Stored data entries
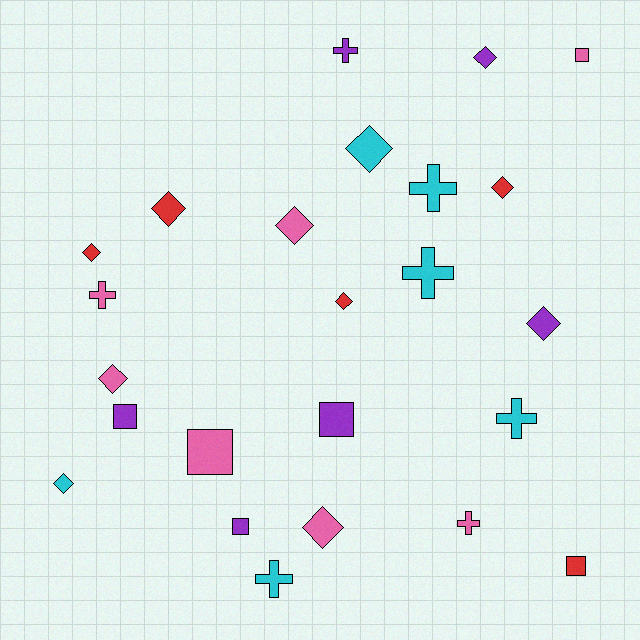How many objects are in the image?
There are 24 objects.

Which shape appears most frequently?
Diamond, with 11 objects.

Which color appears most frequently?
Pink, with 7 objects.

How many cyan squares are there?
There are no cyan squares.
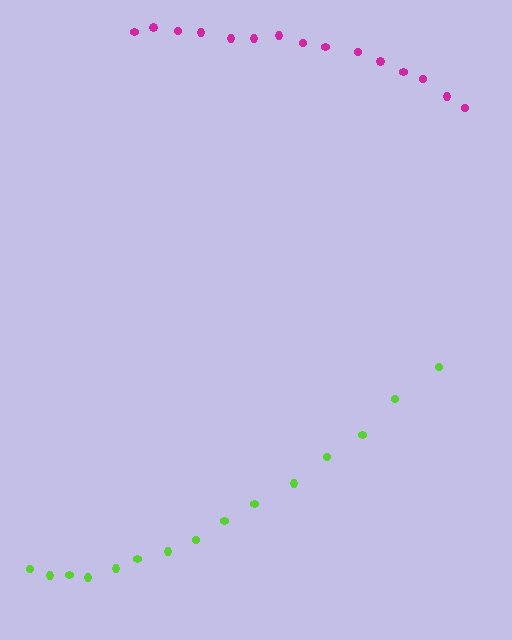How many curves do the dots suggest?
There are 2 distinct paths.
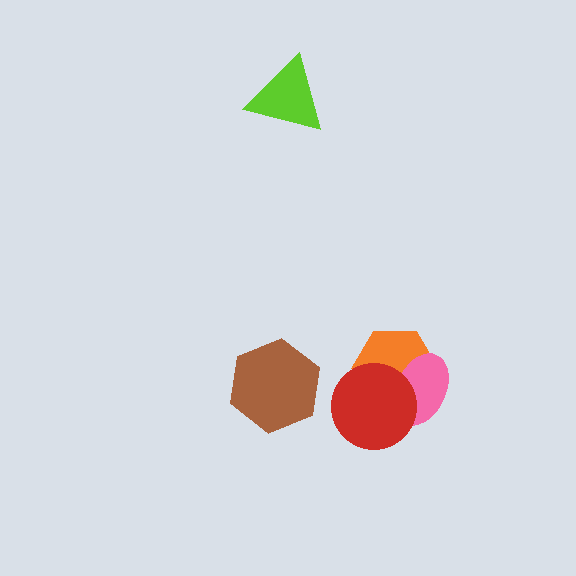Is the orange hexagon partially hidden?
Yes, it is partially covered by another shape.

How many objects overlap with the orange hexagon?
2 objects overlap with the orange hexagon.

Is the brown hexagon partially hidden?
No, no other shape covers it.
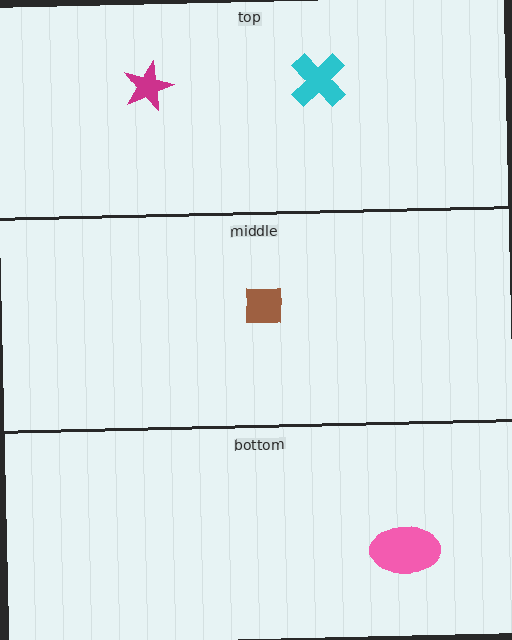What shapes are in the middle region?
The brown square.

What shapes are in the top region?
The cyan cross, the magenta star.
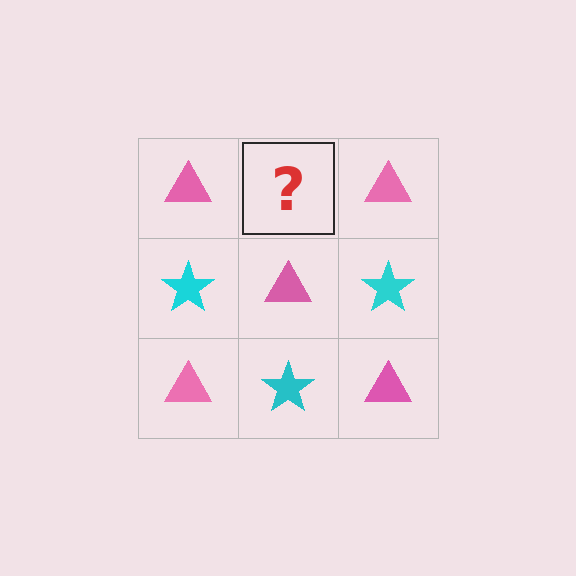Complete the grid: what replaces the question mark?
The question mark should be replaced with a cyan star.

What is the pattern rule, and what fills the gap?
The rule is that it alternates pink triangle and cyan star in a checkerboard pattern. The gap should be filled with a cyan star.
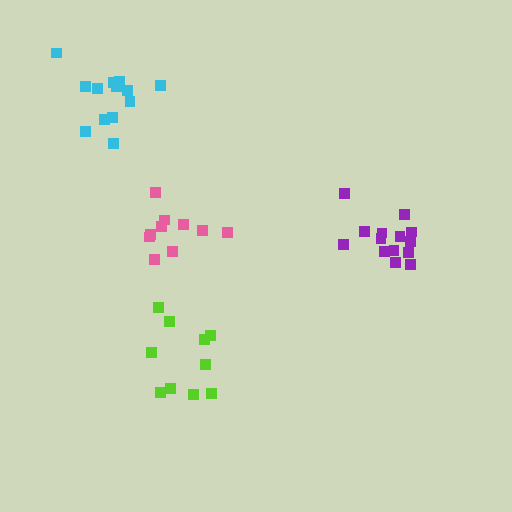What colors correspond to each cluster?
The clusters are colored: pink, lime, purple, cyan.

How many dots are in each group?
Group 1: 10 dots, Group 2: 10 dots, Group 3: 14 dots, Group 4: 13 dots (47 total).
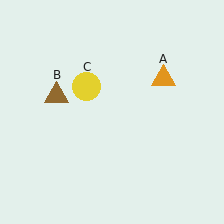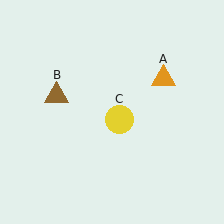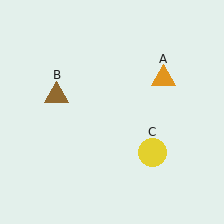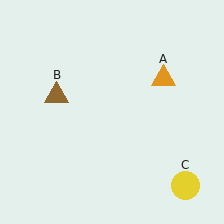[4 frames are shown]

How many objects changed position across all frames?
1 object changed position: yellow circle (object C).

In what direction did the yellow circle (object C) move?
The yellow circle (object C) moved down and to the right.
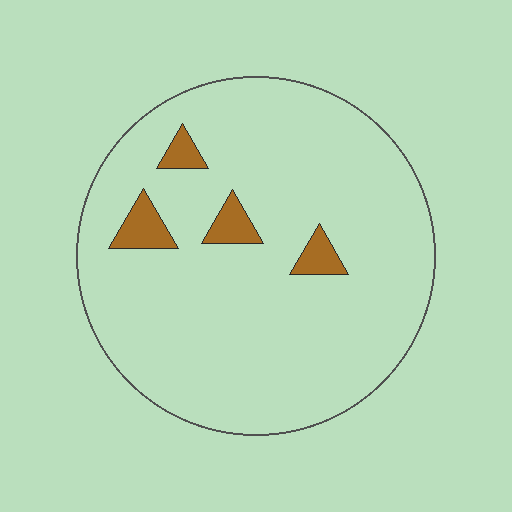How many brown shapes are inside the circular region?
4.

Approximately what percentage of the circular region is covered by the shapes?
Approximately 5%.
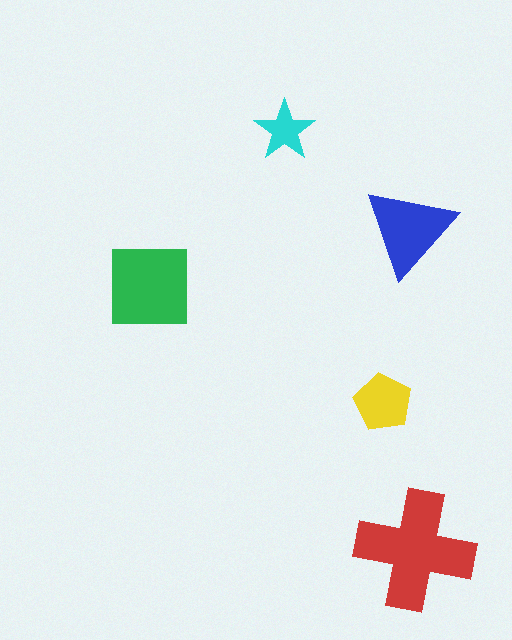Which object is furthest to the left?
The green square is leftmost.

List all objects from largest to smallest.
The red cross, the green square, the blue triangle, the yellow pentagon, the cyan star.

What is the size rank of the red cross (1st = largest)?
1st.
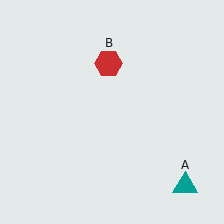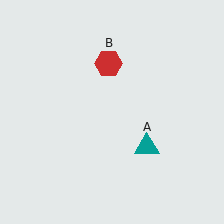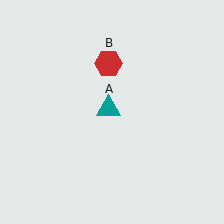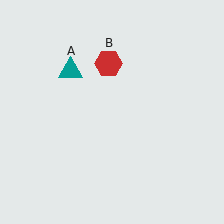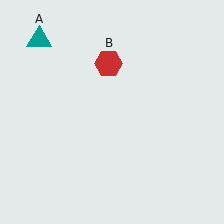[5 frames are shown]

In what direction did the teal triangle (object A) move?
The teal triangle (object A) moved up and to the left.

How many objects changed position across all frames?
1 object changed position: teal triangle (object A).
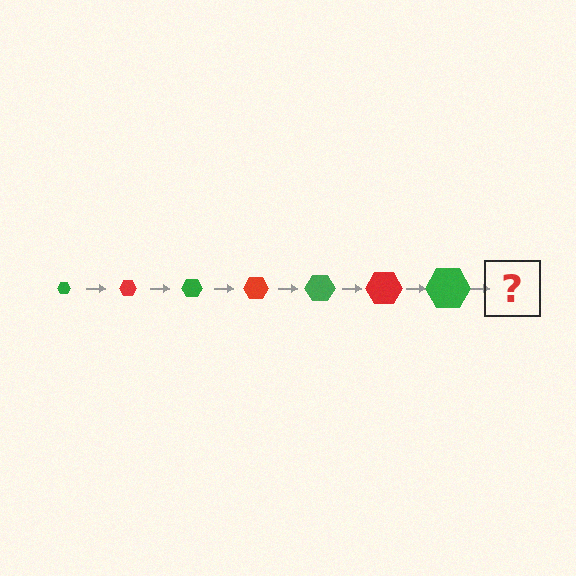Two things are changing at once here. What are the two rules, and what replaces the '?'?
The two rules are that the hexagon grows larger each step and the color cycles through green and red. The '?' should be a red hexagon, larger than the previous one.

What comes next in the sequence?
The next element should be a red hexagon, larger than the previous one.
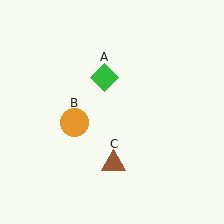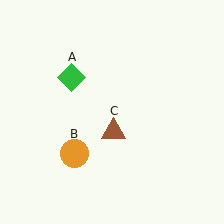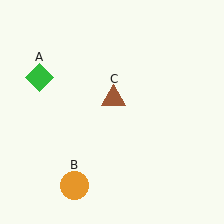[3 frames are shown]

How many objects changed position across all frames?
3 objects changed position: green diamond (object A), orange circle (object B), brown triangle (object C).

| EXERCISE GOAL |
Your task is to reproduce all of the material exactly. The pictures stay out.

| SOLUTION FOR THIS EXERCISE |
How many objects are in the image?
There are 24 objects.

Which shape appears most frequently?
Diamond, with 11 objects.

Which color appears most frequently?
Pink, with 7 objects.

How many cyan squares are there?
There are no cyan squares.
How many curves do the dots suggest?
There are 2 distinct paths.
Is the orange hexagon partially hidden?
Yes, it is partially covered by another shape.

How many objects overlap with the orange hexagon?
2 objects overlap with the orange hexagon.

Is the brown hexagon partially hidden?
No, no other shape covers it.
What shapes are in the middle region?
The brown square.

What shapes are in the top region?
The cyan cross, the magenta star.
Complete the grid: what replaces the question mark?
The question mark should be replaced with a cyan star.

What is the pattern rule, and what fills the gap?
The rule is that it alternates pink triangle and cyan star in a checkerboard pattern. The gap should be filled with a cyan star.
What colors correspond to each cluster?
The clusters are colored: pink, lime, purple, cyan.

How many dots are in each group?
Group 1: 10 dots, Group 2: 10 dots, Group 3: 14 dots, Group 4: 13 dots (47 total).
[4 frames are shown]

How many objects changed position across all frames?
1 object changed position: yellow circle (object C).

In what direction did the yellow circle (object C) move?
The yellow circle (object C) moved down and to the right.
How many brown shapes are inside the circular region?
4.

Approximately what percentage of the circular region is covered by the shapes?
Approximately 5%.
Which object is furthest to the left?
The green square is leftmost.

List all objects from largest to smallest.
The red cross, the green square, the blue triangle, the yellow pentagon, the cyan star.

What is the size rank of the red cross (1st = largest)?
1st.
[5 frames are shown]

In what direction did the teal triangle (object A) move?
The teal triangle (object A) moved up and to the left.

How many objects changed position across all frames?
1 object changed position: teal triangle (object A).
Two things are changing at once here. What are the two rules, and what replaces the '?'?
The two rules are that the hexagon grows larger each step and the color cycles through green and red. The '?' should be a red hexagon, larger than the previous one.

What comes next in the sequence?
The next element should be a red hexagon, larger than the previous one.
[3 frames are shown]

How many objects changed position across all frames?
3 objects changed position: green diamond (object A), orange circle (object B), brown triangle (object C).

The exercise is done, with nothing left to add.